Instructions for the task: Write out each of the following entries line for line, changing nothing.
** Start of Dataset records **
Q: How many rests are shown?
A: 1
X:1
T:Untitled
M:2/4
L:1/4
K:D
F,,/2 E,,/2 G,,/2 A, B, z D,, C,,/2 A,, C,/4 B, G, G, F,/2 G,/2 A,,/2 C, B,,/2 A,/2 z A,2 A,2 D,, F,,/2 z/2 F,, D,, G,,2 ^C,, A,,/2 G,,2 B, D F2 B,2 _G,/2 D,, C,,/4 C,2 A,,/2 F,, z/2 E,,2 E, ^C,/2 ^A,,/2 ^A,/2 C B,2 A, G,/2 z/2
** End of Dataset records **
Response:
Q: How many rests are shown?
A: 1
X:1
T:Untitled
M:2/4
L:1/4
K:D
F,,/2 E,,/2 G,,/2 A, B, z D,, C,,/2 A,, C,/4 B, G, G, F,/2 G,/2 A,,/2 C, B,,/2 A,/2 z A,2 A,2 D,, F,,/2 z/2 F,, D,, G,,2 ^C,, A,,/2 G,,2 B, D F2 B,2 _G,/2 D,, C,,/4 C,2 A,,/2 F,, z/2 E,,2 E, ^C,/2 ^A,,/2 ^A,/2 C B,2 A, G,/2 z/2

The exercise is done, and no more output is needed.